# Task goal
Pictures must not appear in the copy. Restate exactly the lines below from the one with "What shapes are adjacent to row 4, column C?" through the one with "[4 frames are shown]", inclusive.

[Generated figure question entries]
____
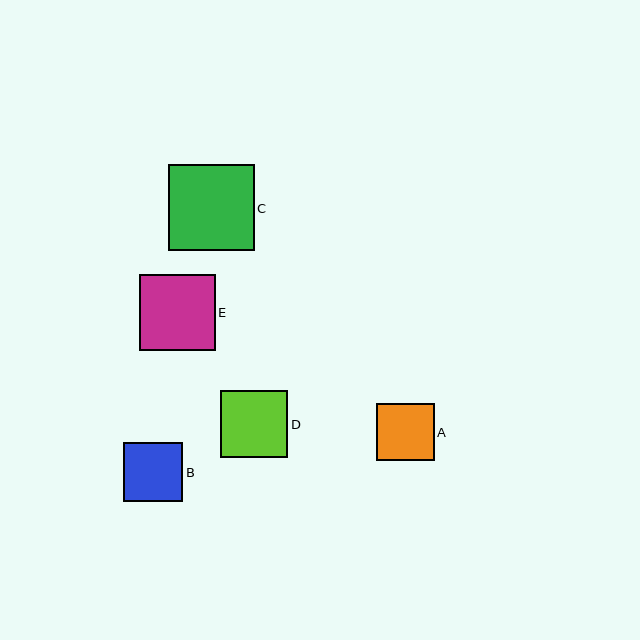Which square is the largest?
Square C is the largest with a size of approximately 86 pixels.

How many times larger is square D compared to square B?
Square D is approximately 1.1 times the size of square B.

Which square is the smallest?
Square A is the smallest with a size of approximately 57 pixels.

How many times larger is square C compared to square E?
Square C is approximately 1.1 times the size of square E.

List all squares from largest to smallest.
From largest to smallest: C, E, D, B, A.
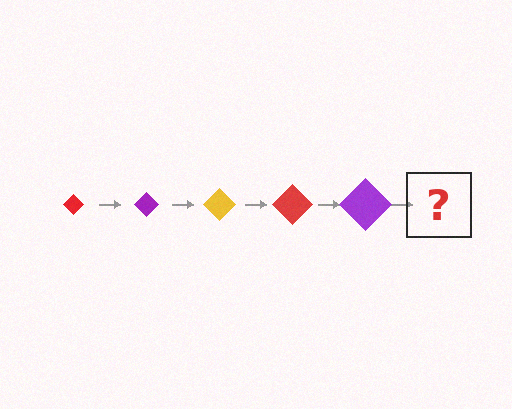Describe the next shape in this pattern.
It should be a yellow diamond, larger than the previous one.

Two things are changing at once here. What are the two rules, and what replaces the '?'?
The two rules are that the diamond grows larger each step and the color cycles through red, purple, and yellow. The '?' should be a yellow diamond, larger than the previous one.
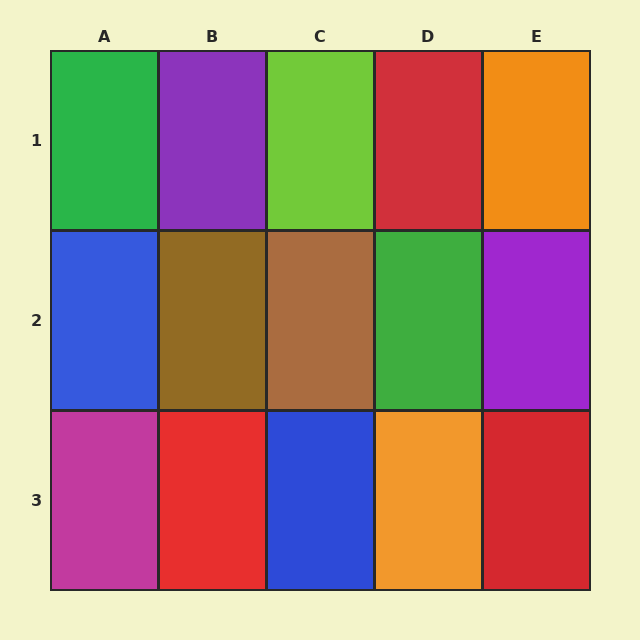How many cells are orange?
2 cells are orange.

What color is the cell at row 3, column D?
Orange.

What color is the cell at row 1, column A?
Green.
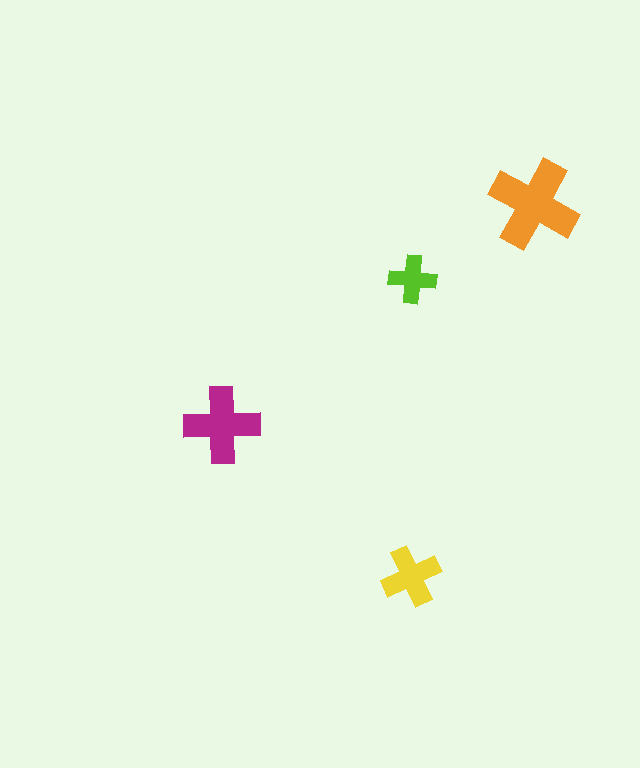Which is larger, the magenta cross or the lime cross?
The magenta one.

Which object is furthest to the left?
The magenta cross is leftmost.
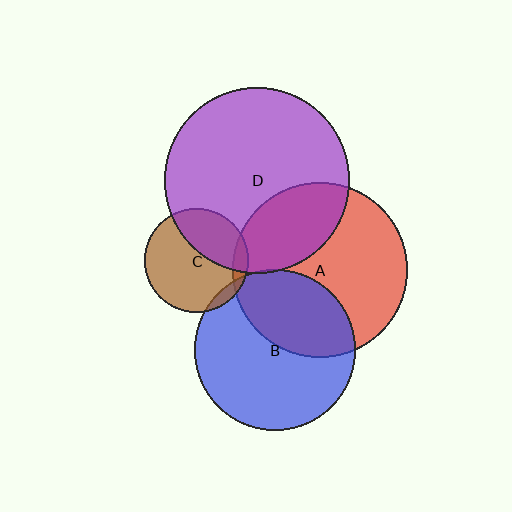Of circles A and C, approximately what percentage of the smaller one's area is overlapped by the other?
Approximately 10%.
____
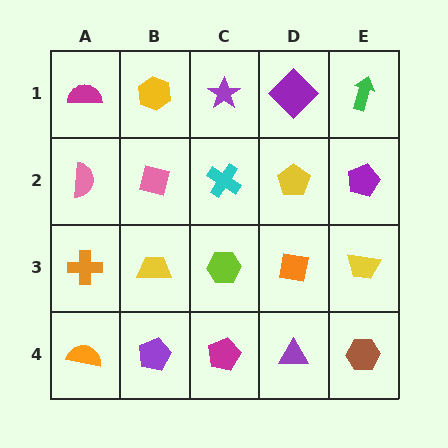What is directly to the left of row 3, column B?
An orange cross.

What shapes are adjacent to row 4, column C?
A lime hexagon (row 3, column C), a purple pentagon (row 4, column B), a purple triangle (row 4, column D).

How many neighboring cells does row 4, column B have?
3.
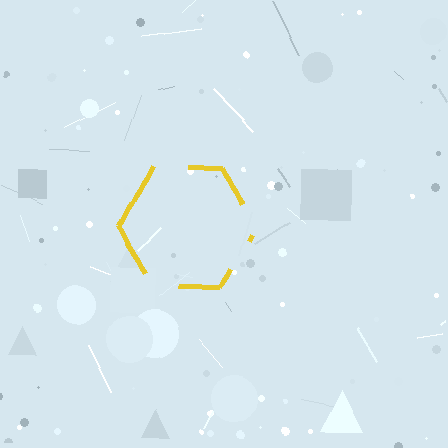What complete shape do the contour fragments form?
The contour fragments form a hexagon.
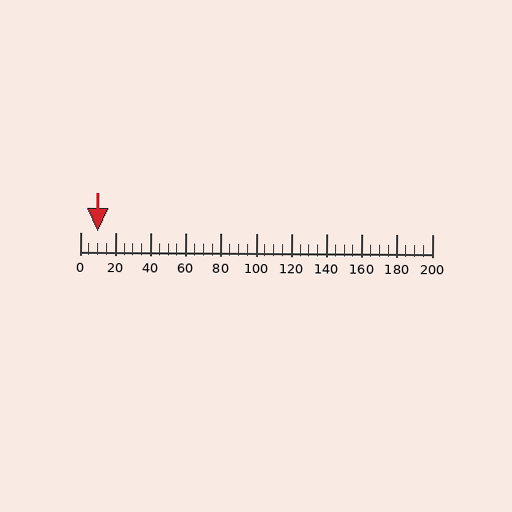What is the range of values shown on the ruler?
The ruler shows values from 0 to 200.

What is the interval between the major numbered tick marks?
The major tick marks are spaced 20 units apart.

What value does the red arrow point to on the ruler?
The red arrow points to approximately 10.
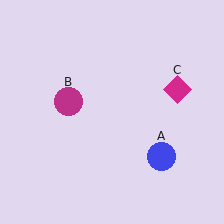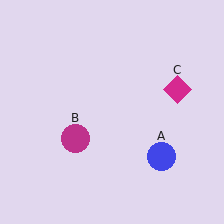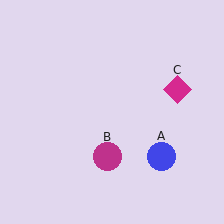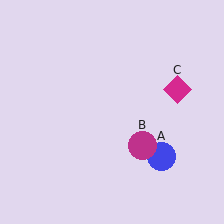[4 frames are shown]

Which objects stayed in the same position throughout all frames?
____
# Exercise solution
What shapes are adjacent to row 4, column C?
A lime hexagon (row 3, column C), a purple pentagon (row 4, column B), a purple triangle (row 4, column D).

How many neighboring cells does row 4, column B have?
3.
What complete shape do the contour fragments form?
The contour fragments form a hexagon.
What is the range of values shown on the ruler?
The ruler shows values from 0 to 200.

What is the interval between the major numbered tick marks?
The major tick marks are spaced 20 units apart.

What value does the red arrow point to on the ruler?
The red arrow points to approximately 10.
[4 frames are shown]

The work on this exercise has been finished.